--- Data for review Enclosed Below ---
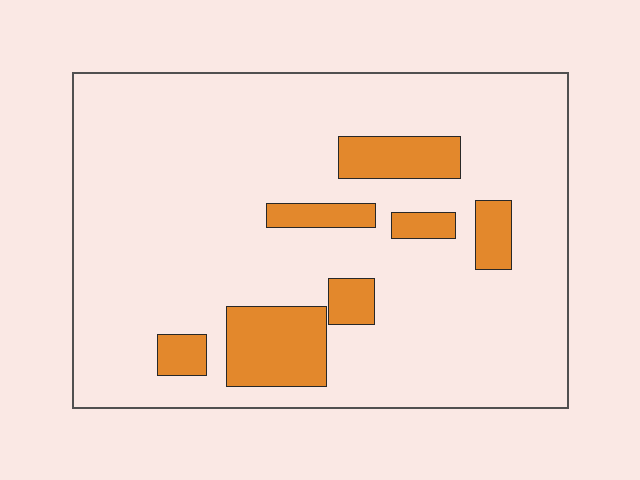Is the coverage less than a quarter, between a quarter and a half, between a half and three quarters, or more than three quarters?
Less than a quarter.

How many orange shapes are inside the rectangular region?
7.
--- End of Enclosed Data for review ---
--- Data for review Enclosed Below ---
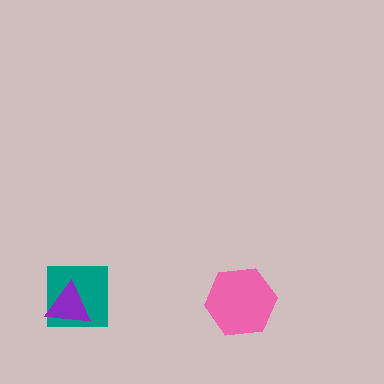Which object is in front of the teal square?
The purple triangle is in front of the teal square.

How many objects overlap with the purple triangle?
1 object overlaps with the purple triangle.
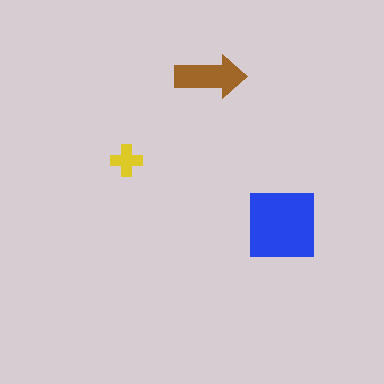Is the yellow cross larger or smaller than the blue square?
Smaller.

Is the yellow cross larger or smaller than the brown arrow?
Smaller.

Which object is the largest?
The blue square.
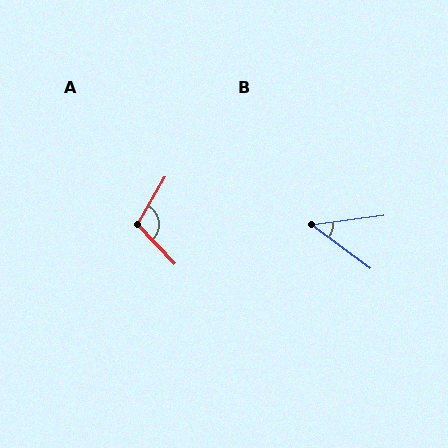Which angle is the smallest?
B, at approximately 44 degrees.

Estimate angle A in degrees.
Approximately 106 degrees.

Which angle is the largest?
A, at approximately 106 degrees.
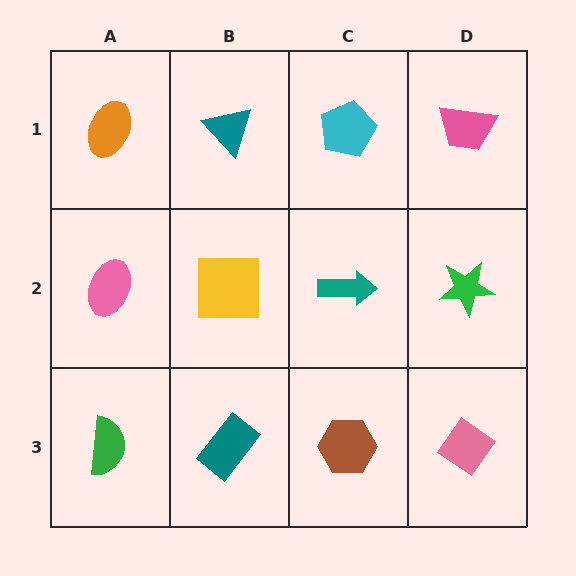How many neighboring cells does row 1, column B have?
--- End of Enclosed Data for review ---
§ **Problem description**
Produce an exact reproduction of the listing above, limited to the lines starting at the line with "Which angle is the smallest?" and ending at the line with "How many neighboring", both kept, with every picture left out.

§ **Response area**
Which angle is the smallest?
B, at approximately 44 degrees.

Estimate angle A in degrees.
Approximately 106 degrees.

Which angle is the largest?
A, at approximately 106 degrees.
How many neighboring cells does row 1, column B have?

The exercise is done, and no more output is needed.